## Begin Information given

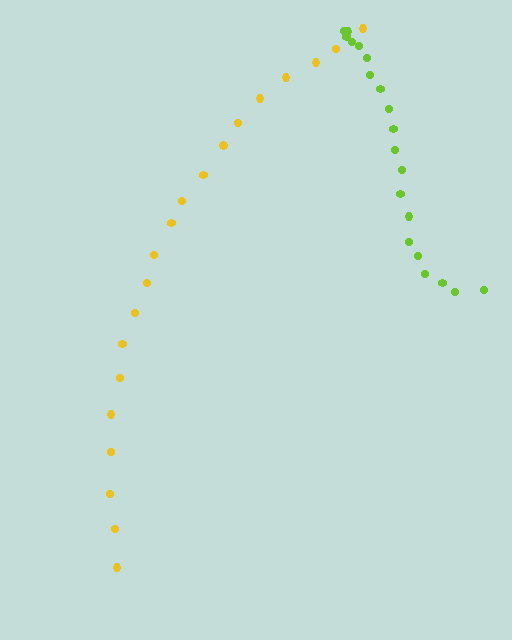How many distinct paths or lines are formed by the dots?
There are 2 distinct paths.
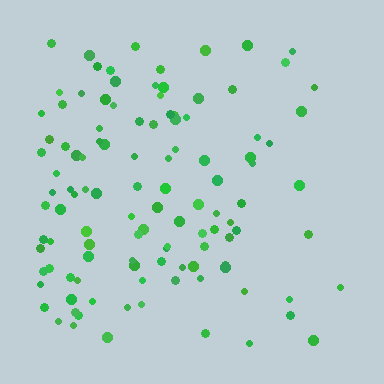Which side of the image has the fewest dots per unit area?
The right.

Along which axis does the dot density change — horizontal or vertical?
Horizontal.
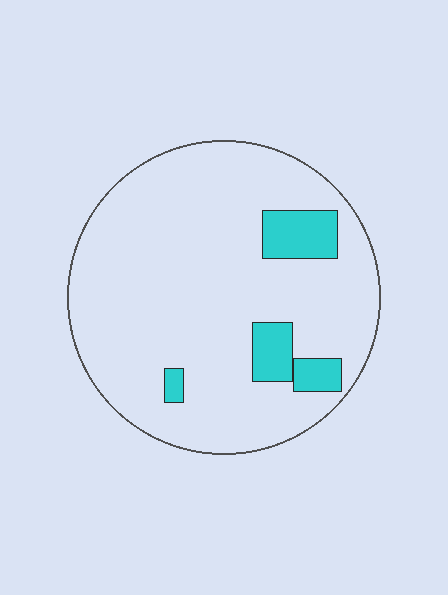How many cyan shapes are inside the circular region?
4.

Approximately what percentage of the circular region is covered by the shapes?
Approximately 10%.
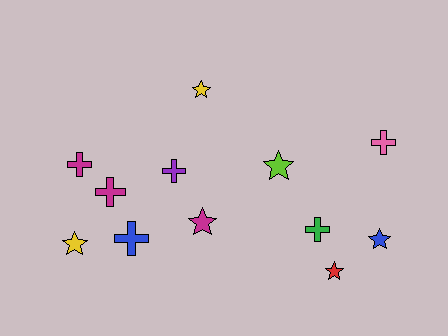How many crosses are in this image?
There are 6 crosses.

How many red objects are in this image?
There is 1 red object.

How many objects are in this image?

## End Information given

■ What you will do:
The material above holds pictures; copy everything else in it exactly.

■ Solution for this exercise:
How many distinct paths or lines are formed by the dots?
There are 2 distinct paths.
Which side of the image has the fewest dots per unit area?
The right.

Along which axis does the dot density change — horizontal or vertical?
Horizontal.
How many cyan shapes are inside the circular region?
4.

Approximately what percentage of the circular region is covered by the shapes?
Approximately 10%.
How many crosses are in this image?
There are 6 crosses.

How many red objects are in this image?
There is 1 red object.

How many objects are in this image?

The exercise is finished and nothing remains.